====== Data provided ======

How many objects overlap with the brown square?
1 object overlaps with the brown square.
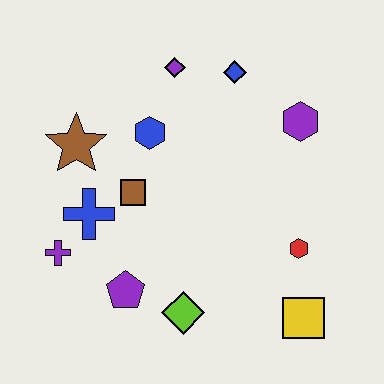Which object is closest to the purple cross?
The blue cross is closest to the purple cross.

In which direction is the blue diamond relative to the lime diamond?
The blue diamond is above the lime diamond.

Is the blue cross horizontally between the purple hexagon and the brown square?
No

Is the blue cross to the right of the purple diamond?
No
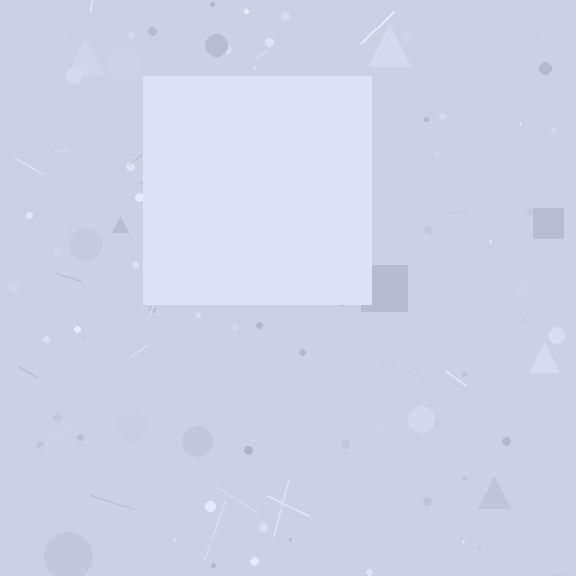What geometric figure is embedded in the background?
A square is embedded in the background.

======

**Exercise objective**
Without including any pictures, print each record exactly.

**Response to the exercise**
How many objects overlap with the brown square?
1 object overlaps with the brown square.
Which object is closest to the purple cross?
The blue cross is closest to the purple cross.

In which direction is the blue diamond relative to the lime diamond?
The blue diamond is above the lime diamond.

Is the blue cross horizontally between the purple hexagon and the brown square?
No

Is the blue cross to the right of the purple diamond?
No
What geometric figure is embedded in the background?
A square is embedded in the background.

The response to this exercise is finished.